MATERIAL SHOWN>

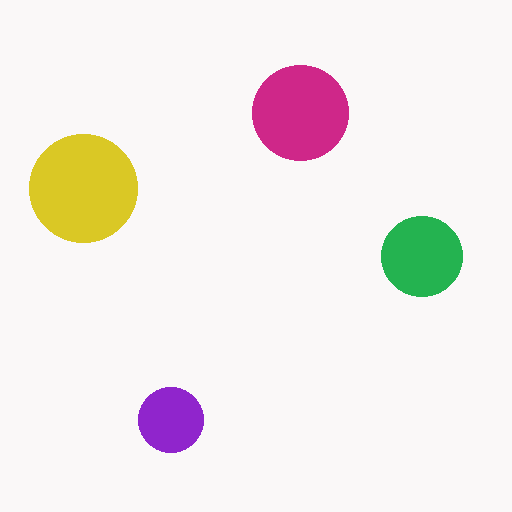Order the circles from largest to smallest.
the yellow one, the magenta one, the green one, the purple one.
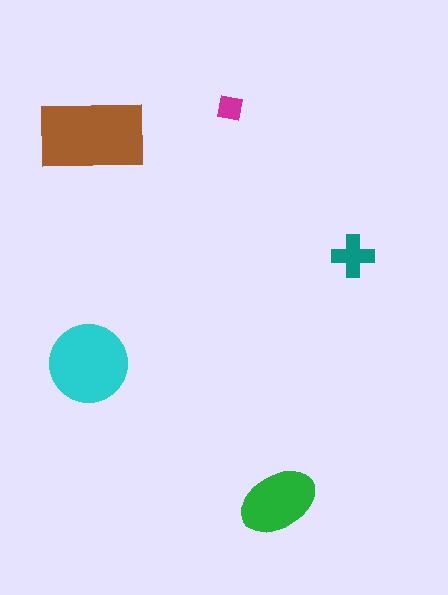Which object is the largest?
The brown rectangle.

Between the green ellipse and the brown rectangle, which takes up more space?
The brown rectangle.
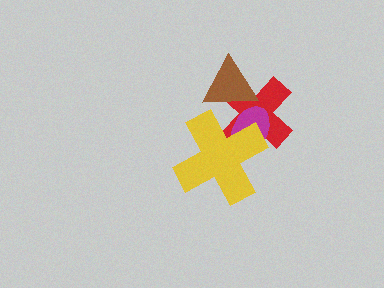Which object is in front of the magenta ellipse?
The yellow cross is in front of the magenta ellipse.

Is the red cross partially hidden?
Yes, it is partially covered by another shape.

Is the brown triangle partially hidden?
No, no other shape covers it.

WRITTEN PROBLEM> Transcribe every entry word for word, but omit the pictures.

EXERCISE RESPONSE>
Order the circles from largest to smallest.
the yellow one, the magenta one, the green one, the purple one.
Which object is the largest?
The brown rectangle.

Between the green ellipse and the brown rectangle, which takes up more space?
The brown rectangle.
Which object is in front of the magenta ellipse?
The yellow cross is in front of the magenta ellipse.

Is the red cross partially hidden?
Yes, it is partially covered by another shape.

Is the brown triangle partially hidden?
No, no other shape covers it.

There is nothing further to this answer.